* [What the task requires]
Transcribe exactly the lines from the one containing "Where is the center of the lime hexagon?" through the end of the data, both included. Leave out pictures.

-- Begin --

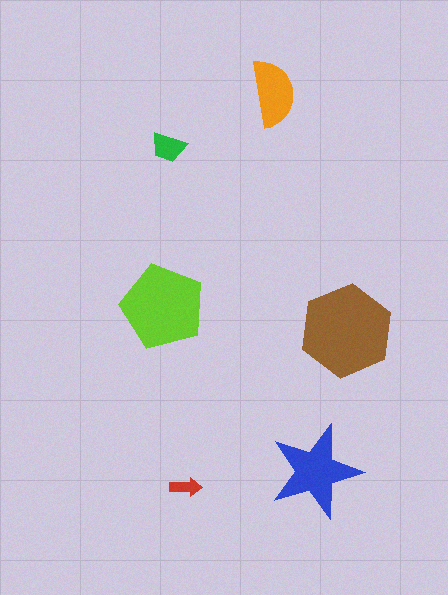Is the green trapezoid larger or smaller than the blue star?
Smaller.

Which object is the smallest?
The red arrow.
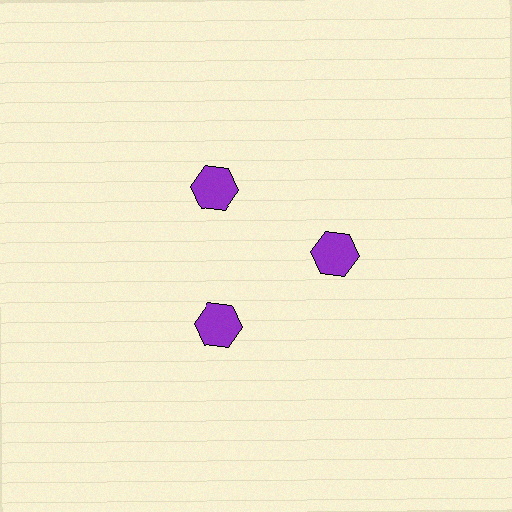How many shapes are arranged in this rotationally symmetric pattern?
There are 3 shapes, arranged in 3 groups of 1.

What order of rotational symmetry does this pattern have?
This pattern has 3-fold rotational symmetry.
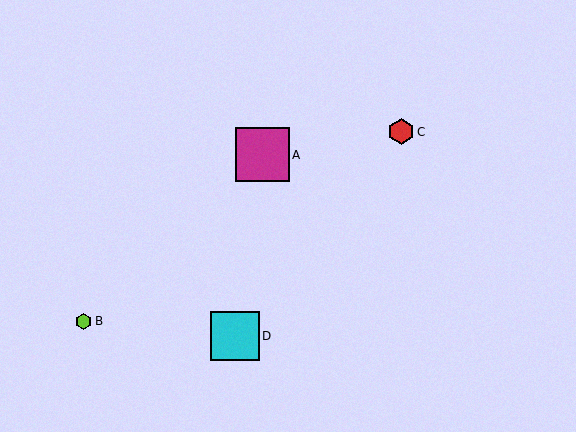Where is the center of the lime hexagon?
The center of the lime hexagon is at (83, 321).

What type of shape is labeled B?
Shape B is a lime hexagon.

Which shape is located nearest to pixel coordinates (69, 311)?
The lime hexagon (labeled B) at (83, 321) is nearest to that location.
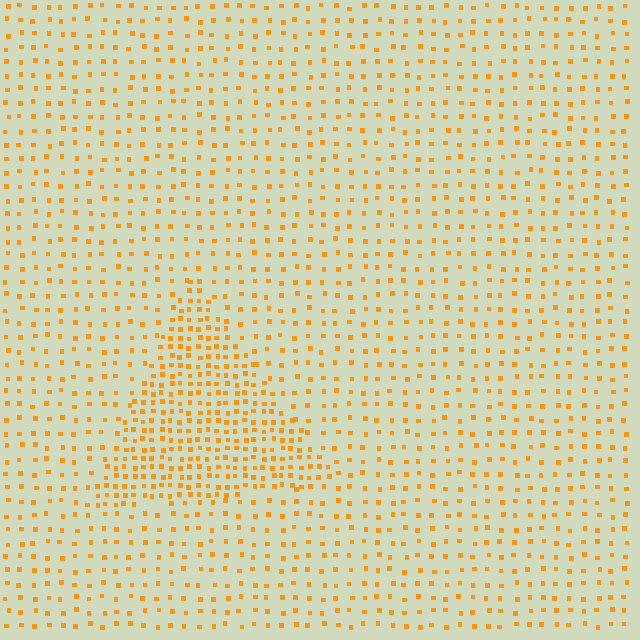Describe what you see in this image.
The image contains small orange elements arranged at two different densities. A triangle-shaped region is visible where the elements are more densely packed than the surrounding area.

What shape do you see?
I see a triangle.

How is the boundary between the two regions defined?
The boundary is defined by a change in element density (approximately 2.2x ratio). All elements are the same color, size, and shape.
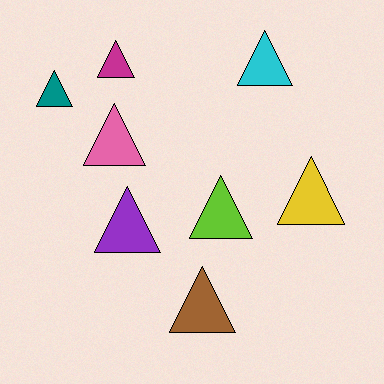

-- End --

* [Solution for this exercise]
Where is the center of the lime hexagon?
The center of the lime hexagon is at (83, 321).

What type of shape is labeled B?
Shape B is a lime hexagon.

Which shape is located nearest to pixel coordinates (69, 311)?
The lime hexagon (labeled B) at (83, 321) is nearest to that location.
Describe what you see in this image.
The image contains small orange elements arranged at two different densities. A triangle-shaped region is visible where the elements are more densely packed than the surrounding area.

What shape do you see?
I see a triangle.

How is the boundary between the two regions defined?
The boundary is defined by a change in element density (approximately 2.2x ratio). All elements are the same color, size, and shape.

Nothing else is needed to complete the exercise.